= Task =
For each entry that follows, write out an identical copy.

##############################

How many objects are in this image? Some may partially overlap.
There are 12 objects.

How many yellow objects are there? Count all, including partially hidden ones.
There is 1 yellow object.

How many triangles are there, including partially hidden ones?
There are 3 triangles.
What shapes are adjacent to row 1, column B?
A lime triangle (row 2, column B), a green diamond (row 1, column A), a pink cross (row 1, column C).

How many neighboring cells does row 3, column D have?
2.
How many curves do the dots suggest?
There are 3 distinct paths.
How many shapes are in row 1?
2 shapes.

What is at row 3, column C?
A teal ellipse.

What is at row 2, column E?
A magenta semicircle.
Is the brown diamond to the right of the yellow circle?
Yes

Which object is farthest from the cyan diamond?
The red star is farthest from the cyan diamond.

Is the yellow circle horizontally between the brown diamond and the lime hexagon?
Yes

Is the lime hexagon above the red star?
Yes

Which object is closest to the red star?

##############################

= Your response =
How many objects are in this image? Some may partially overlap.
There are 12 objects.

How many yellow objects are there? Count all, including partially hidden ones.
There is 1 yellow object.

How many triangles are there, including partially hidden ones?
There are 3 triangles.
What shapes are adjacent to row 1, column B?
A lime triangle (row 2, column B), a green diamond (row 1, column A), a pink cross (row 1, column C).

How many neighboring cells does row 3, column D have?
2.
How many curves do the dots suggest?
There are 3 distinct paths.
How many shapes are in row 1?
2 shapes.

What is at row 3, column C?
A teal ellipse.

What is at row 2, column E?
A magenta semicircle.
Is the brown diamond to the right of the yellow circle?
Yes

Which object is farthest from the cyan diamond?
The red star is farthest from the cyan diamond.

Is the yellow circle horizontally between the brown diamond and the lime hexagon?
Yes

Is the lime hexagon above the red star?
Yes

Which object is closest to the red star?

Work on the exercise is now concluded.